> [WHAT YOU SHOULD DO]: Quote the records that follow in full, leaving the pictures out.
— start —
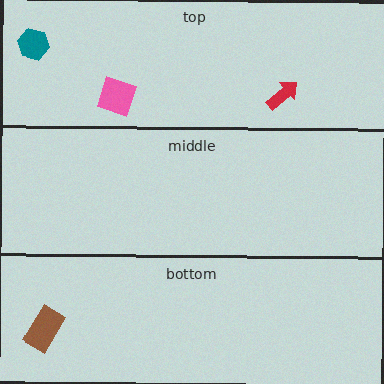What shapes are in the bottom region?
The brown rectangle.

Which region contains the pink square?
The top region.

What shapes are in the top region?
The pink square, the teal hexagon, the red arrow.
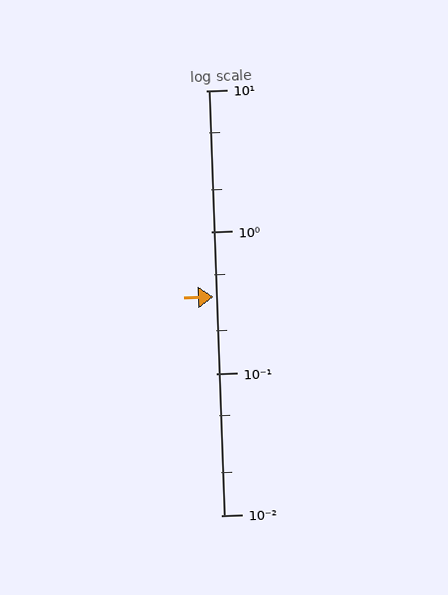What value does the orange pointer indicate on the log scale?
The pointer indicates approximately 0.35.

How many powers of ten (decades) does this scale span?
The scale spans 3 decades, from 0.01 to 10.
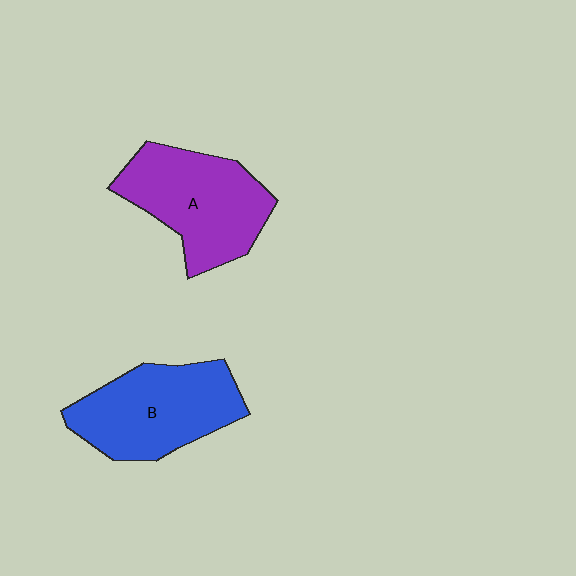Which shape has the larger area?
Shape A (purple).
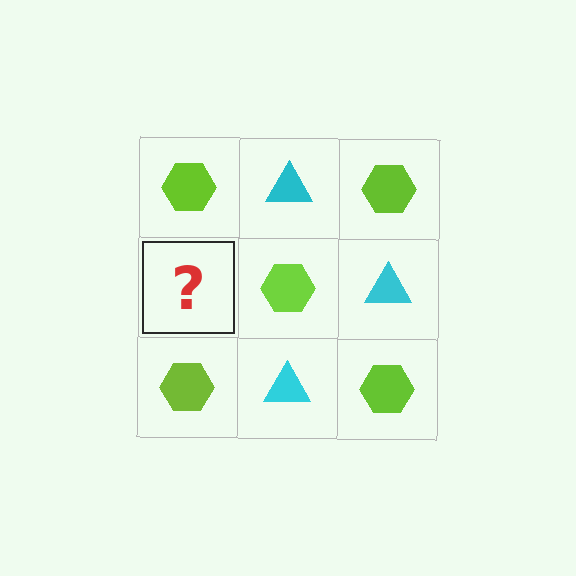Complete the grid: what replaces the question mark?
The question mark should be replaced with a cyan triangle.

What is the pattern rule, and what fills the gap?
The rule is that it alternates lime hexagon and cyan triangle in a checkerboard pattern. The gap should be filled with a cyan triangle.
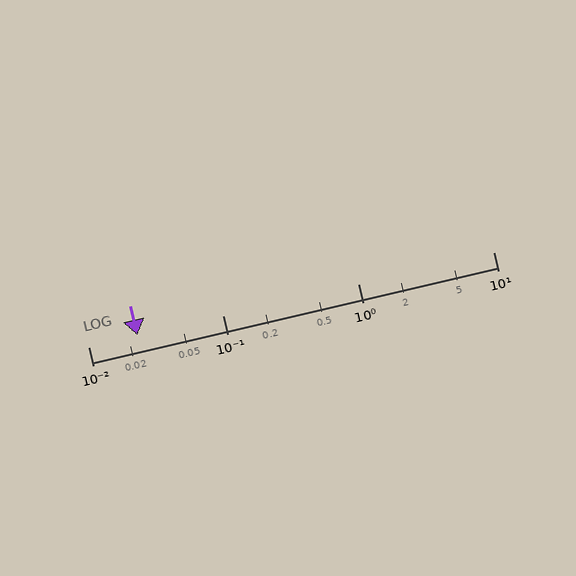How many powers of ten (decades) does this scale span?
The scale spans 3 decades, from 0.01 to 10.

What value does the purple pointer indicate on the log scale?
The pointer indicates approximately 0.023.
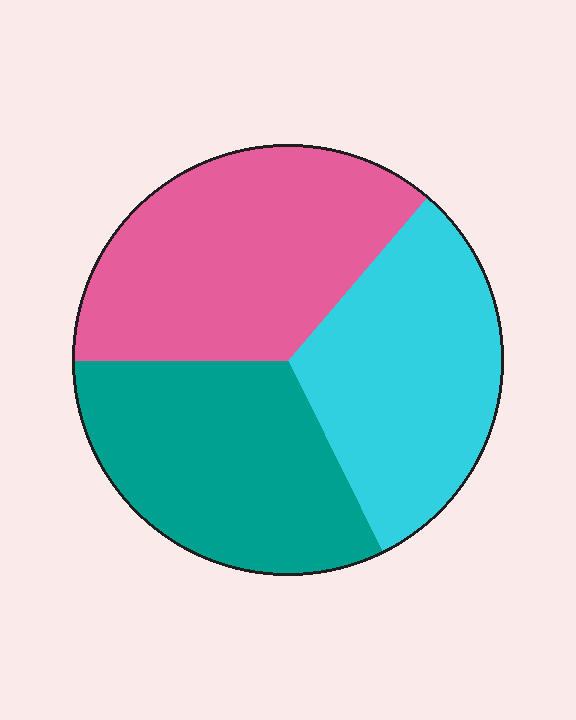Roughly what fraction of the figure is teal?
— end —
> [REPLY TO THE EXERCISE]:
What shapes are in the bottom region?
The brown rectangle.

Which region contains the pink square?
The top region.

What shapes are in the top region?
The pink square, the teal hexagon, the red arrow.
What value does the orange pointer indicate on the log scale?
The pointer indicates approximately 0.35.

How many powers of ten (decades) does this scale span?
The scale spans 3 decades, from 0.01 to 10.
Which shape has the larger area?
Shape A (purple).
Complete the grid: what replaces the question mark?
The question mark should be replaced with a cyan triangle.

What is the pattern rule, and what fills the gap?
The rule is that it alternates lime hexagon and cyan triangle in a checkerboard pattern. The gap should be filled with a cyan triangle.
How many powers of ten (decades) does this scale span?
The scale spans 3 decades, from 0.01 to 10.

What value does the purple pointer indicate on the log scale?
The pointer indicates approximately 0.023.
Roughly what fraction of the figure is teal?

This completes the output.